* [Instructions for the task]
Leave the pictures out, and retype all of the material exactly as written.

--- BEGIN Data to process ---

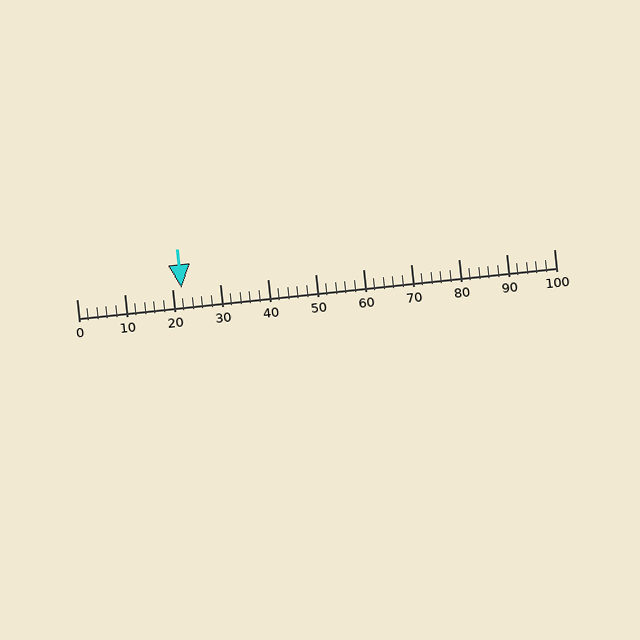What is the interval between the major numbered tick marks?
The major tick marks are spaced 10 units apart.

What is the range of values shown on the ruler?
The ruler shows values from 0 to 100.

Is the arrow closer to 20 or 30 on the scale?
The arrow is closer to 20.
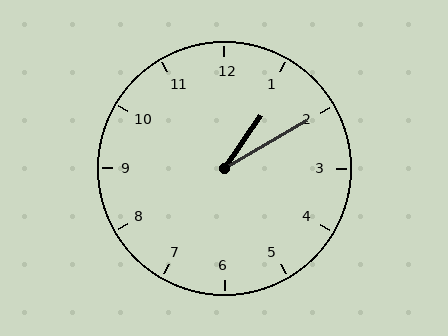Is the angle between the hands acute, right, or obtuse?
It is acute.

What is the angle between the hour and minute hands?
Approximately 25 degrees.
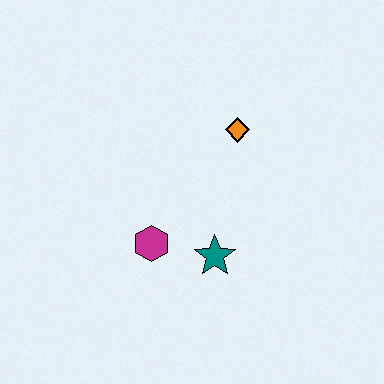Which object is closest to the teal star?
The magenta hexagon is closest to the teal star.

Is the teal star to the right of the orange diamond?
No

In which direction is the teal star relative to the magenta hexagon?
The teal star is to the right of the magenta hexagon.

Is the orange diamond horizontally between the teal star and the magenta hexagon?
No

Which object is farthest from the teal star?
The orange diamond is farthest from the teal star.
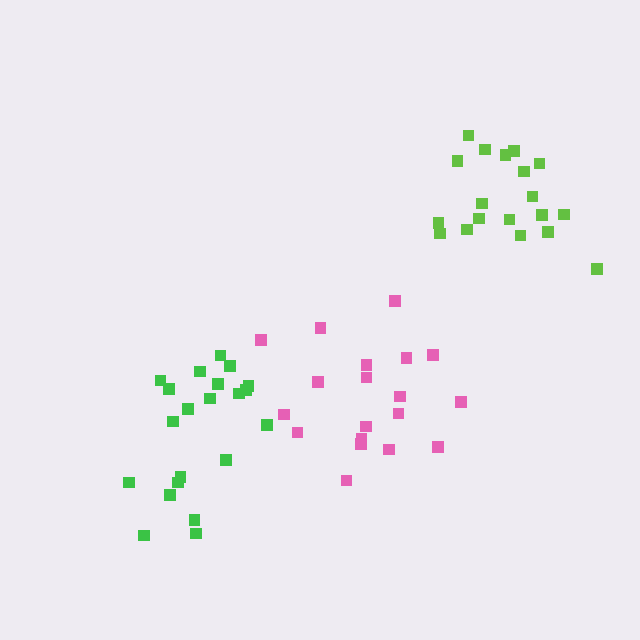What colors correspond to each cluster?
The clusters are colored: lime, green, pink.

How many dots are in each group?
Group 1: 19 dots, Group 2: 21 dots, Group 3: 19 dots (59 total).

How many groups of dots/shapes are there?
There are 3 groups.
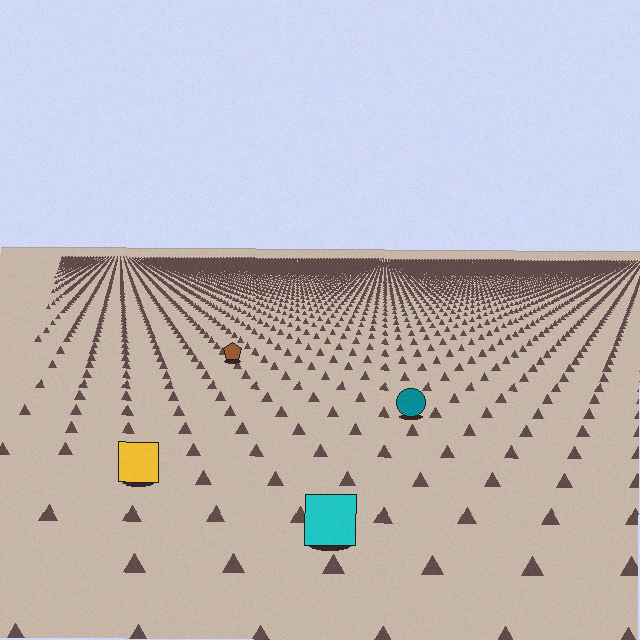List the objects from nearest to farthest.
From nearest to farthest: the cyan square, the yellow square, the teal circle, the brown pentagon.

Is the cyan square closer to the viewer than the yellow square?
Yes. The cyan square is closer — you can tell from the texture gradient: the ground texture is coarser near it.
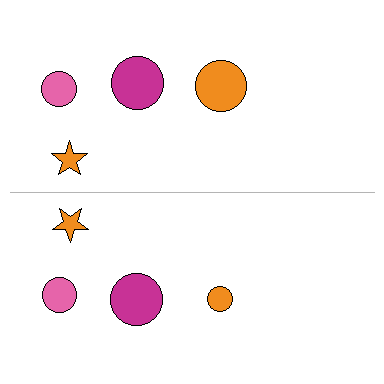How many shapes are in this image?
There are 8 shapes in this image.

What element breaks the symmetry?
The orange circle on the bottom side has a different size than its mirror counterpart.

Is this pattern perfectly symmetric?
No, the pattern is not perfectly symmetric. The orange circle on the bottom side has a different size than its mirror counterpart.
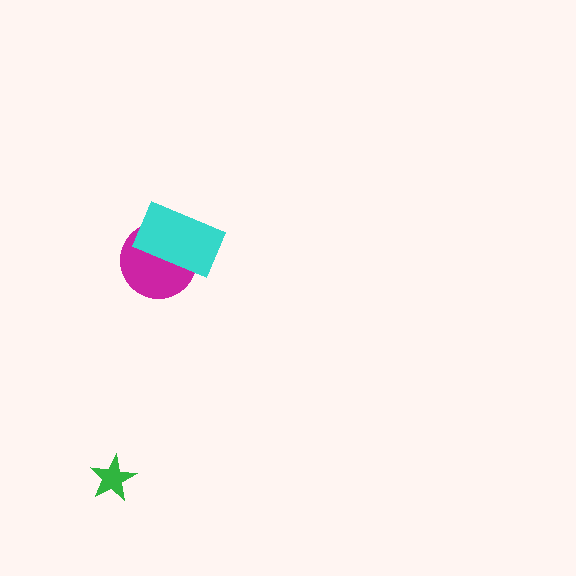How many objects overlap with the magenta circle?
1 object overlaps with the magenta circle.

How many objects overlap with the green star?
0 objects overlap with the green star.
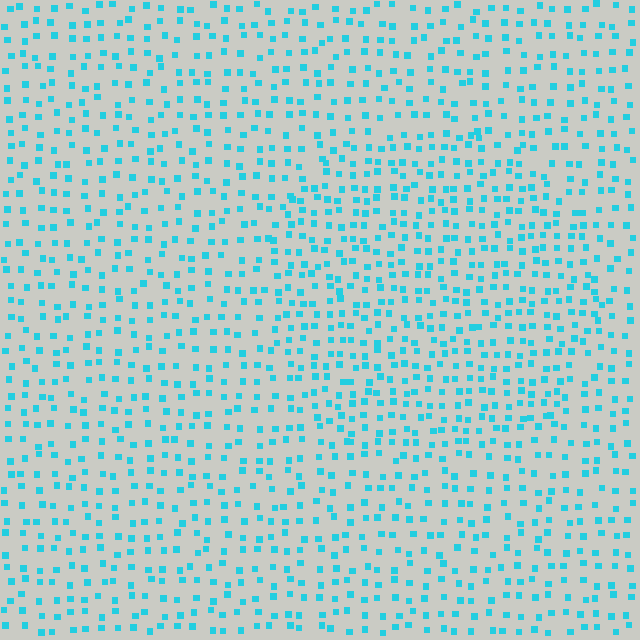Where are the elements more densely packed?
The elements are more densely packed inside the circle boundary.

--- END Data to process ---

* [Answer to the problem]
What is the interval between the major numbered tick marks?
The major tick marks are spaced 10 units apart.

What is the range of values shown on the ruler?
The ruler shows values from 0 to 100.

Is the arrow closer to 20 or 30 on the scale?
The arrow is closer to 20.
Is the angle between the hands acute, right, or obtuse?
It is acute.

What is the angle between the hour and minute hands?
Approximately 25 degrees.
Which object is closest to the teal star?
The magenta hexagon is closest to the teal star.

Is the teal star to the right of the orange diamond?
No

In which direction is the teal star relative to the magenta hexagon?
The teal star is to the right of the magenta hexagon.

Is the orange diamond horizontally between the teal star and the magenta hexagon?
No

Which object is farthest from the teal star?
The orange diamond is farthest from the teal star.
What colors correspond to each cluster?
The clusters are colored: lime, green, pink.

How many dots are in each group?
Group 1: 19 dots, Group 2: 21 dots, Group 3: 19 dots (59 total).

How many groups of dots/shapes are there?
There are 3 groups.
List the objects from nearest to farthest.
From nearest to farthest: the cyan square, the yellow square, the teal circle, the brown pentagon.

Is the cyan square closer to the viewer than the yellow square?
Yes. The cyan square is closer — you can tell from the texture gradient: the ground texture is coarser near it.
How many shapes are in this image?
There are 8 shapes in this image.

What element breaks the symmetry?
The orange circle on the bottom side has a different size than its mirror counterpart.

Is this pattern perfectly symmetric?
No, the pattern is not perfectly symmetric. The orange circle on the bottom side has a different size than its mirror counterpart.
How many objects overlap with the magenta circle?
1 object overlaps with the magenta circle.

How many objects overlap with the green star?
0 objects overlap with the green star.
Where are the elements more densely packed?
The elements are more densely packed inside the circle boundary.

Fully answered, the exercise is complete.